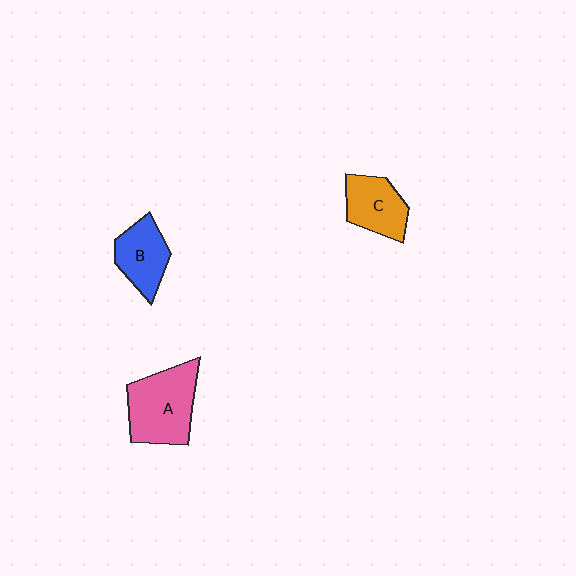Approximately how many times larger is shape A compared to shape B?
Approximately 1.5 times.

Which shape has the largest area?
Shape A (pink).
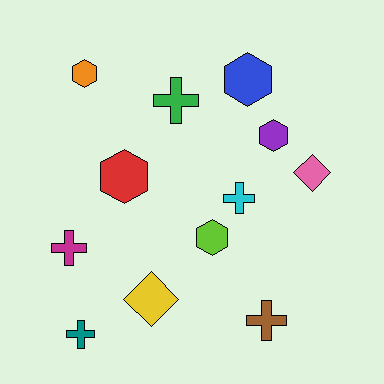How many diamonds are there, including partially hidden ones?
There are 2 diamonds.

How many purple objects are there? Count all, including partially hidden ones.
There is 1 purple object.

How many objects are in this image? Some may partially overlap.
There are 12 objects.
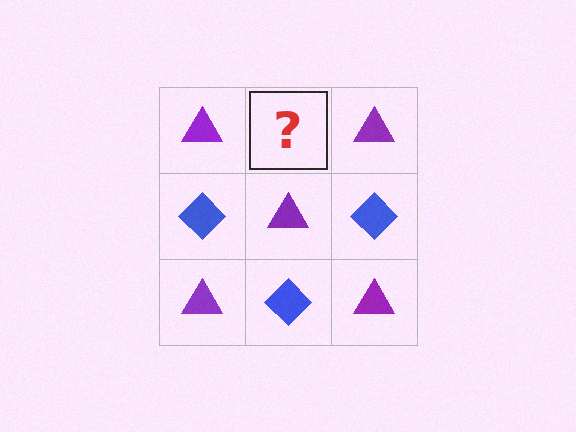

━━━

» Goal
Everything from the line with "How many purple" through the final line of the records above should be written out exactly, minus the pictures.

» Output for this task
How many purple objects are there? Count all, including partially hidden ones.
There is 1 purple object.

How many objects are in this image? Some may partially overlap.
There are 12 objects.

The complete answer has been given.